[INFORMATION GIVEN]:

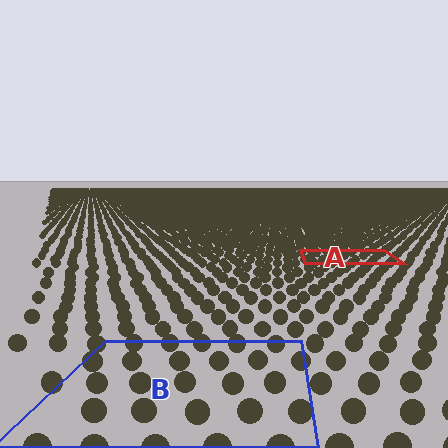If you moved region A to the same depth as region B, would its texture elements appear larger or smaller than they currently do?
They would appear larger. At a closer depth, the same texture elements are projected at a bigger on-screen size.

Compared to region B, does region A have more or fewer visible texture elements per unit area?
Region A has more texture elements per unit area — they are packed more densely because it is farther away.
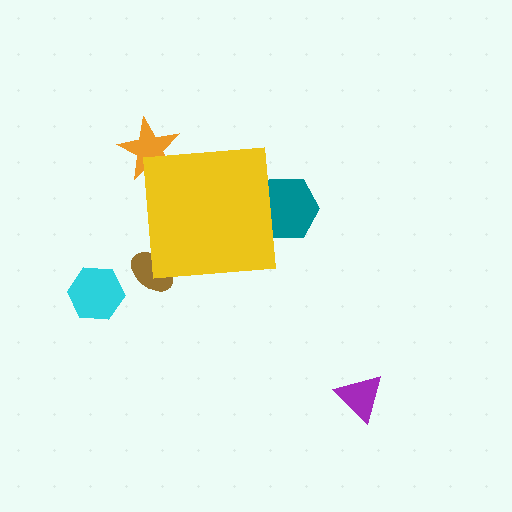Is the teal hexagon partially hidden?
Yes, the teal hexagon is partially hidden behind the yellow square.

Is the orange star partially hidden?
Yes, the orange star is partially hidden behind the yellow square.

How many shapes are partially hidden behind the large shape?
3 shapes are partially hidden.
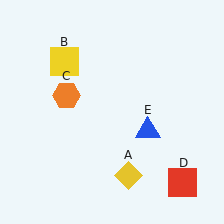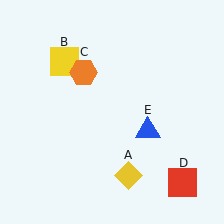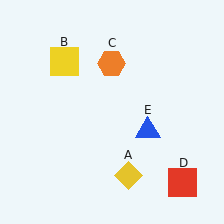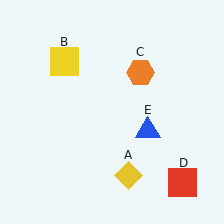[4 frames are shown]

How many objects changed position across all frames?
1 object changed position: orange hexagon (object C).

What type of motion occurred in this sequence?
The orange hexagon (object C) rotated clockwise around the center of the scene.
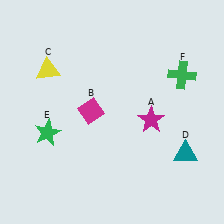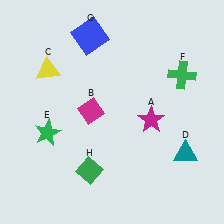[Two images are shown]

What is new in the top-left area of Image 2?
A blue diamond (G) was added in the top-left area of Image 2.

...

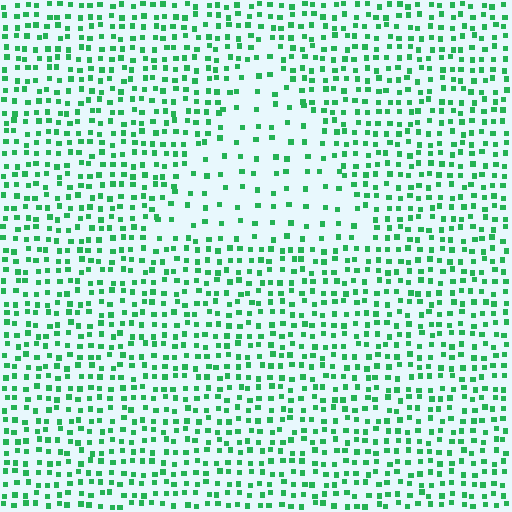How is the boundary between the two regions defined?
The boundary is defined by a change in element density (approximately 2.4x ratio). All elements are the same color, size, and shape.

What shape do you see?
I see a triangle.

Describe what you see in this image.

[EXERCISE REQUIREMENTS]: Transcribe nothing but the lines from the line with "What shape do you see?" through the line with "Describe what you see in this image.", reproducing each exactly.

[WRITTEN RESPONSE]:
What shape do you see?
I see a triangle.

Describe what you see in this image.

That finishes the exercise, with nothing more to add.